Brief: Make an exact copy of the records, with the images left out.
+---+
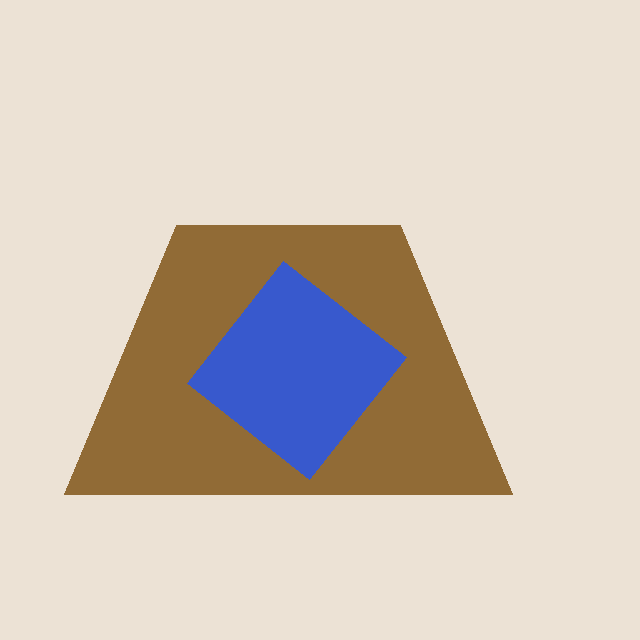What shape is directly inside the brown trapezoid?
The blue diamond.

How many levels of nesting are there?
2.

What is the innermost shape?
The blue diamond.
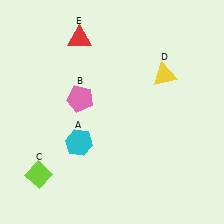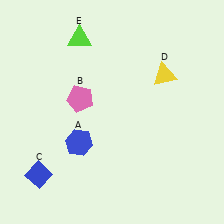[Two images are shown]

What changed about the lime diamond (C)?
In Image 1, C is lime. In Image 2, it changed to blue.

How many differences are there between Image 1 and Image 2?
There are 3 differences between the two images.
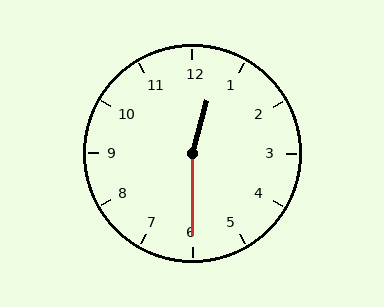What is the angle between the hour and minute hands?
Approximately 165 degrees.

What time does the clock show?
12:30.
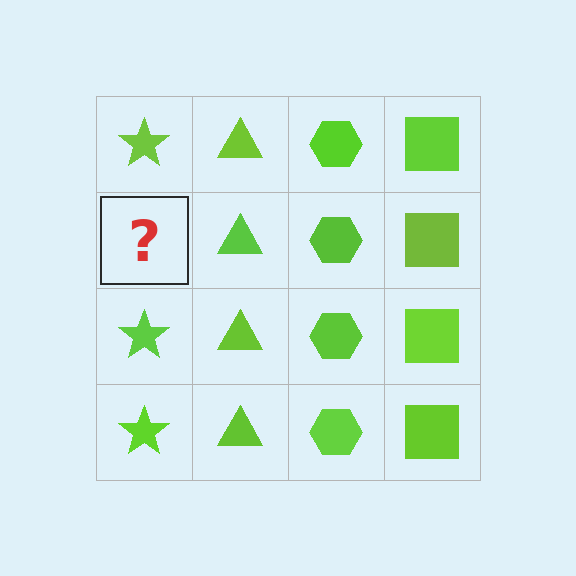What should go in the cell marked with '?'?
The missing cell should contain a lime star.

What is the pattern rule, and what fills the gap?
The rule is that each column has a consistent shape. The gap should be filled with a lime star.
+---+
The response:
What shape is directly inside the brown trapezoid?
The blue diamond.

How many levels of nesting are there?
2.

What is the innermost shape?
The blue diamond.
[Two images are shown]

What changed about the lime diamond (C)?
In Image 1, C is lime. In Image 2, it changed to blue.

How many differences are there between Image 1 and Image 2?
There are 3 differences between the two images.
What is the angle between the hour and minute hands?
Approximately 165 degrees.

What time does the clock show?
12:30.
What should go in the cell marked with '?'?
The missing cell should contain a lime star.

What is the pattern rule, and what fills the gap?
The rule is that each column has a consistent shape. The gap should be filled with a lime star.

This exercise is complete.